(Work to do): Can you output the material exactly as written, minus any pictures it holds?

(Provided data):
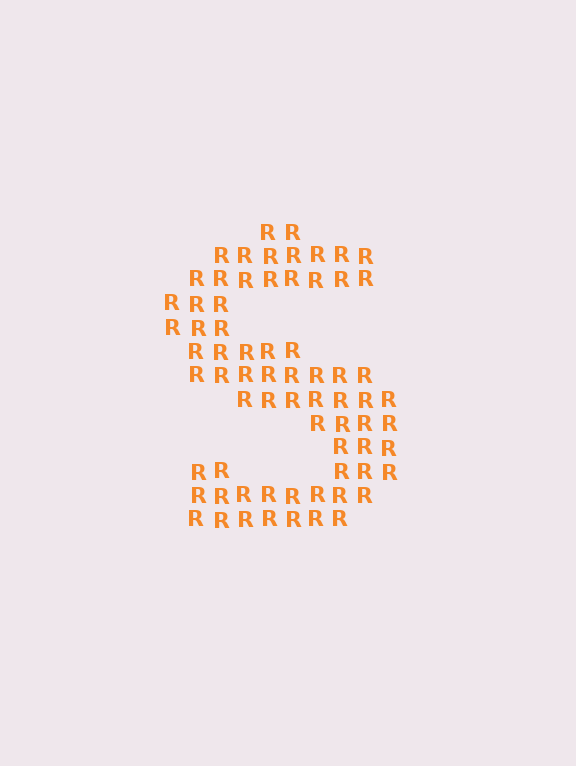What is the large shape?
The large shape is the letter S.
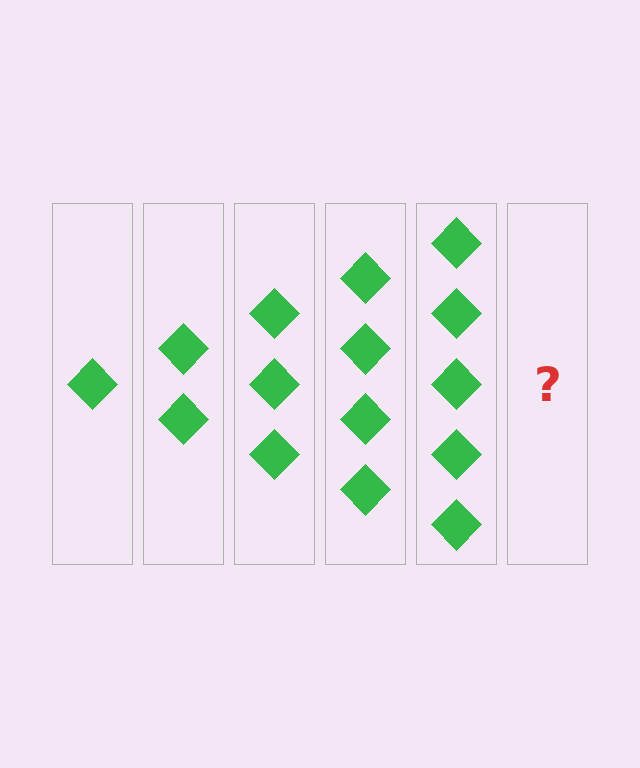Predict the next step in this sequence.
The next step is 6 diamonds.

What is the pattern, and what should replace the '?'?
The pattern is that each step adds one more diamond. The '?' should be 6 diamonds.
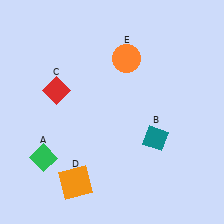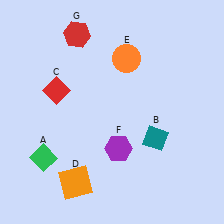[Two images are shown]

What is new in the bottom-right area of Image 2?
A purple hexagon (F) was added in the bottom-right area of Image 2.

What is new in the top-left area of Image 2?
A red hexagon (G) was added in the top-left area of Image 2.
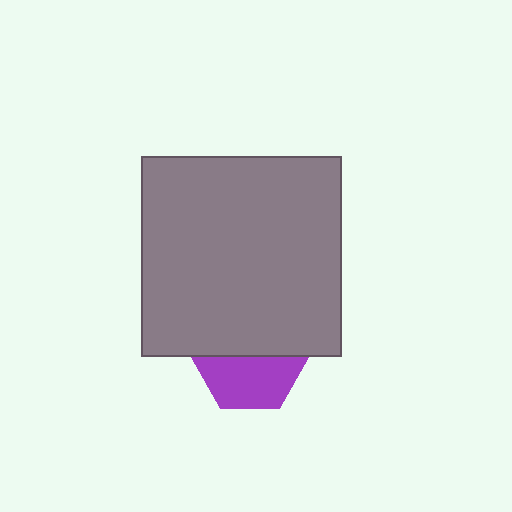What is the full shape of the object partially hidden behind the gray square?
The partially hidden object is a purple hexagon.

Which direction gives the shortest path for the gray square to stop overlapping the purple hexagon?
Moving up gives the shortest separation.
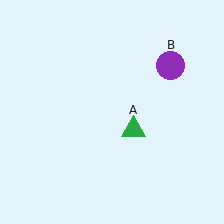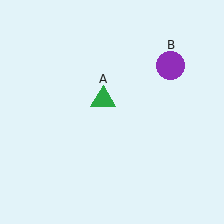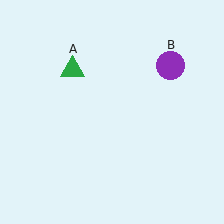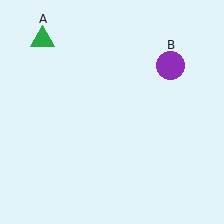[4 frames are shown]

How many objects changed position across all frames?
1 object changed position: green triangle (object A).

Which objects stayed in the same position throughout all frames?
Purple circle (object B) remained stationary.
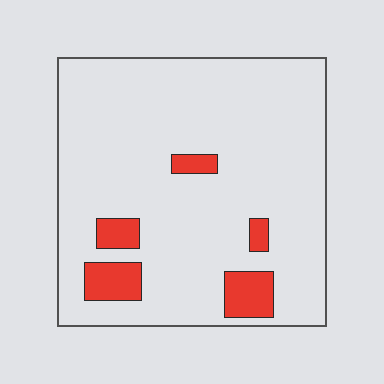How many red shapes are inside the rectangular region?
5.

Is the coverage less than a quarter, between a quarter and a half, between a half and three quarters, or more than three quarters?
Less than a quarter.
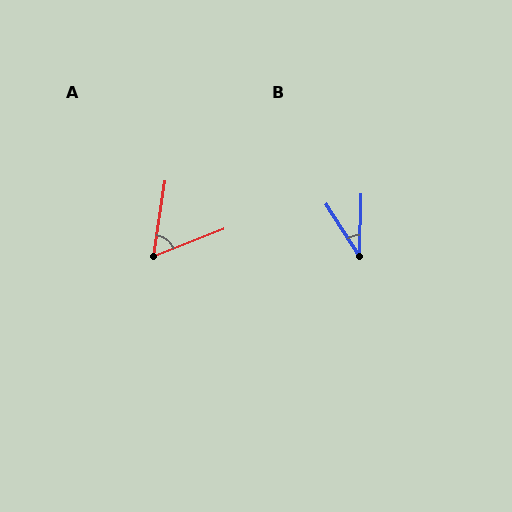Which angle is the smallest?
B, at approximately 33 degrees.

(Correct output):
What is the large shape?
The large shape is the letter S.
Predict the next step in this sequence.
The next step is 6 diamonds.

What is the pattern, and what should replace the '?'?
The pattern is that each step adds one more diamond. The '?' should be 6 diamonds.
[Two images are shown]

What is new in the bottom-right area of Image 2?
A purple hexagon (F) was added in the bottom-right area of Image 2.

What is new in the top-left area of Image 2?
A red hexagon (G) was added in the top-left area of Image 2.
What is the full shape of the object partially hidden behind the gray square?
The partially hidden object is a purple hexagon.

Which direction gives the shortest path for the gray square to stop overlapping the purple hexagon?
Moving up gives the shortest separation.
[4 frames are shown]

How many objects changed position across all frames?
1 object changed position: green triangle (object A).

Which objects stayed in the same position throughout all frames?
Purple circle (object B) remained stationary.
How many red shapes are inside the rectangular region?
5.

Is the coverage less than a quarter, between a quarter and a half, between a half and three quarters, or more than three quarters?
Less than a quarter.
Which angle is the smallest?
B, at approximately 33 degrees.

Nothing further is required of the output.